(Dataset entries)
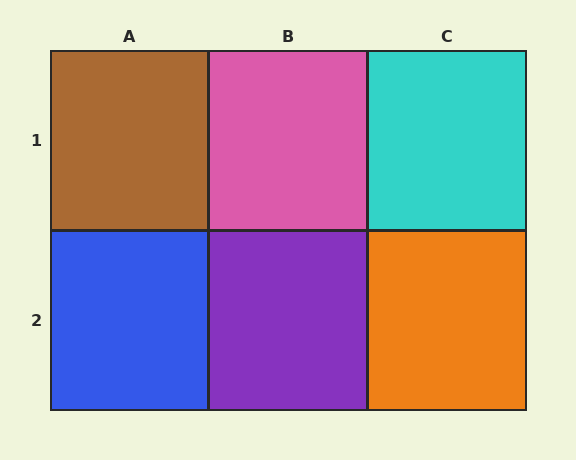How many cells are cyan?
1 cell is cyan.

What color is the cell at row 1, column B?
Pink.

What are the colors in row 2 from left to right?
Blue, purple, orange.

* _What needs to be done_
Provide an exact copy of the records, excluding every picture.

* _Exercise result_
How many cells are cyan?
1 cell is cyan.

What color is the cell at row 1, column B?
Pink.

What are the colors in row 2 from left to right?
Blue, purple, orange.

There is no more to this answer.